Problem to work on — Return only those lines from the line containing "Which object is the largest?" to the line containing "[4 frames are shown]", both included, and please omit the pictures.

--- Start Data provided ---

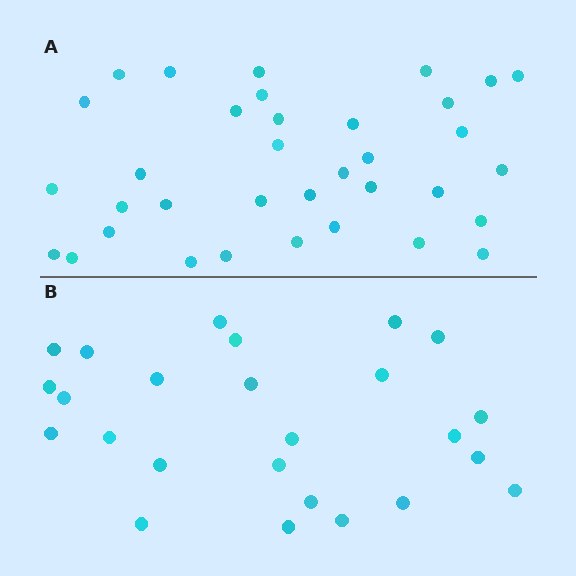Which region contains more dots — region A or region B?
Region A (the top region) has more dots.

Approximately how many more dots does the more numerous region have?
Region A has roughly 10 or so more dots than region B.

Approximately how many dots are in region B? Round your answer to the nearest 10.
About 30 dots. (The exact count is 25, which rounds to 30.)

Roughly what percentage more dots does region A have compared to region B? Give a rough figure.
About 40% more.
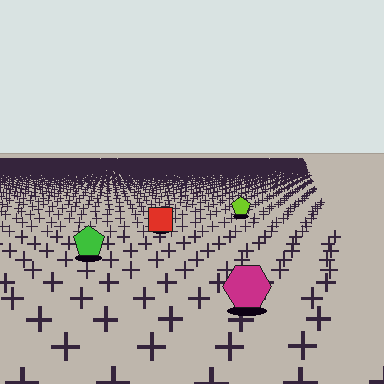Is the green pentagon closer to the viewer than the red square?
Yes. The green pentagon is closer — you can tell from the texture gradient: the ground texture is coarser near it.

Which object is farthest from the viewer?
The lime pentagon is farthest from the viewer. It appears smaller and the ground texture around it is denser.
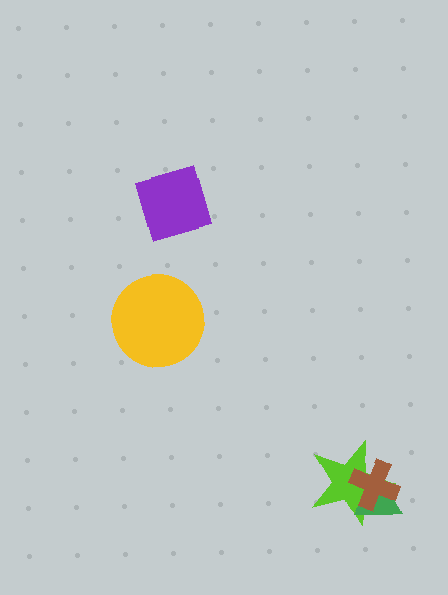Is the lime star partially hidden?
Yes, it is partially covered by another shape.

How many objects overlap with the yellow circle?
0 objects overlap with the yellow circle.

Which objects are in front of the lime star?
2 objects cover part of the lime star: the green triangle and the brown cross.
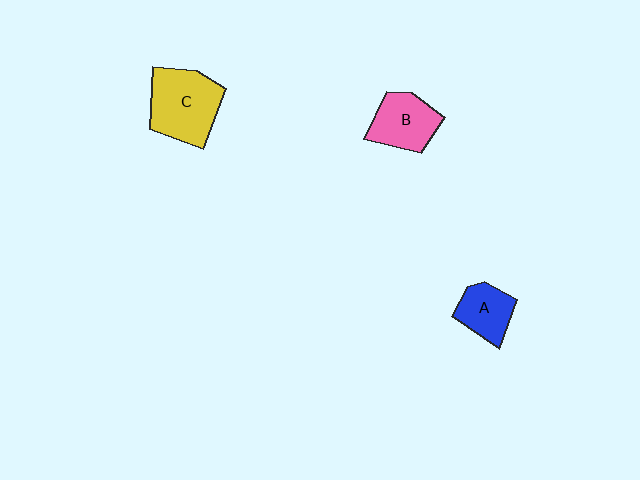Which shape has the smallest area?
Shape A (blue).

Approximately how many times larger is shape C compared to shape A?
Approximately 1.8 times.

--- End Data provided ---
--- Start Data provided ---

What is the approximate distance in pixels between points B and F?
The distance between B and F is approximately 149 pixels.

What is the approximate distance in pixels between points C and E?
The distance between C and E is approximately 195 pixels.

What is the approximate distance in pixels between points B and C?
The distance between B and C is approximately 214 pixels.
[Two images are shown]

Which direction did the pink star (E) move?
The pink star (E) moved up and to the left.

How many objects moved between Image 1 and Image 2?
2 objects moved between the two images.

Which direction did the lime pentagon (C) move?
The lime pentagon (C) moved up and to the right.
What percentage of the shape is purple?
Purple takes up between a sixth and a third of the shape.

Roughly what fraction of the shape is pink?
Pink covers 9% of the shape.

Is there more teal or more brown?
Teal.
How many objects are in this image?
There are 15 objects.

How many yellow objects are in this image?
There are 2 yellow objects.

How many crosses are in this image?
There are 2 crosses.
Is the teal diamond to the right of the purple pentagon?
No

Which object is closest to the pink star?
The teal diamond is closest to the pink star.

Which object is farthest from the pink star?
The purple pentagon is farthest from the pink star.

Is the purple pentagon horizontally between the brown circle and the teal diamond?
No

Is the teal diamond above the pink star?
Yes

--- End Data provided ---
--- Start Data provided ---

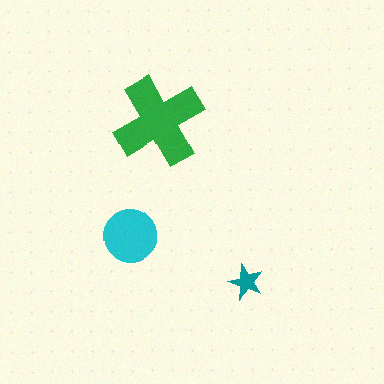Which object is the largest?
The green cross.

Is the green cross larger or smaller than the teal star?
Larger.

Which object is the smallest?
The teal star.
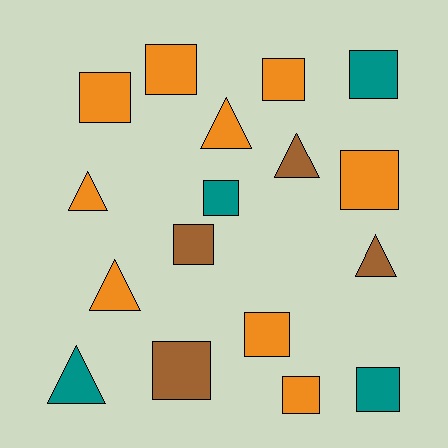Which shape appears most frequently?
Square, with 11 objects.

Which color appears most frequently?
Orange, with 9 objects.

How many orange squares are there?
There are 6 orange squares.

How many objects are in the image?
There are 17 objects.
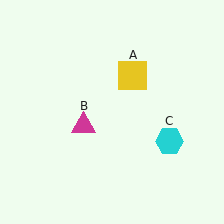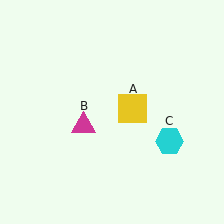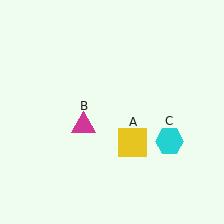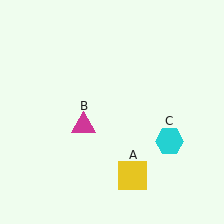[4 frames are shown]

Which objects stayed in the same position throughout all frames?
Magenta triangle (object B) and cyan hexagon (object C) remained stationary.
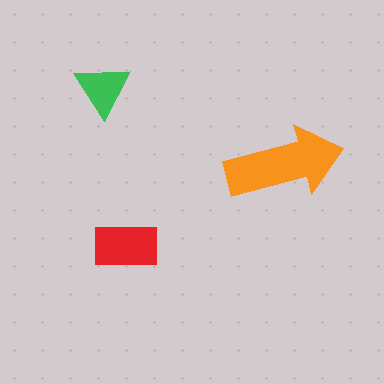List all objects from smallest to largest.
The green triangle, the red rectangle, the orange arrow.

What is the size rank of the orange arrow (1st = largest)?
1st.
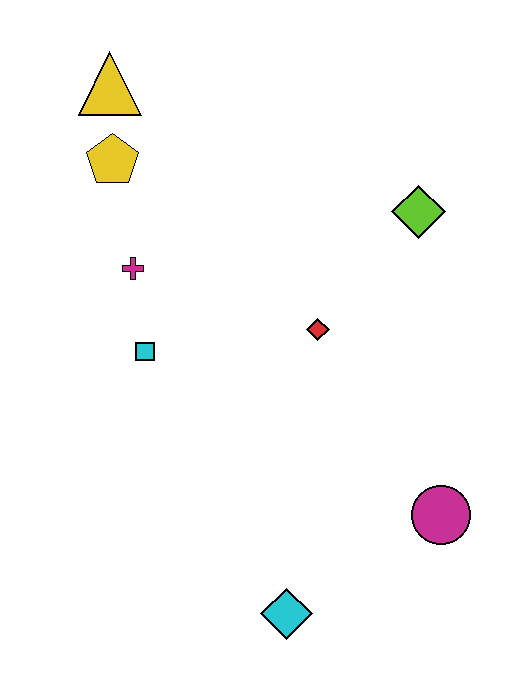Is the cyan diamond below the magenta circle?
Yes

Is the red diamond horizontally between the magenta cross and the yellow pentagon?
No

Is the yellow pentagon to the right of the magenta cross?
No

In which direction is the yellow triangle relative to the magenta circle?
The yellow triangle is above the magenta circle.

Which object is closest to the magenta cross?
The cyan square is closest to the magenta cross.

--- End Data provided ---

Full output —
Which object is the largest?
The green cross.

Is the green cross larger or smaller than the teal star?
Larger.

Which object is the smallest?
The teal star.
Which shape appears most frequently?
Square, with 11 objects.

Which color appears most frequently?
Orange, with 9 objects.

How many orange squares are there?
There are 6 orange squares.

How many objects are in the image?
There are 17 objects.
[4 frames are shown]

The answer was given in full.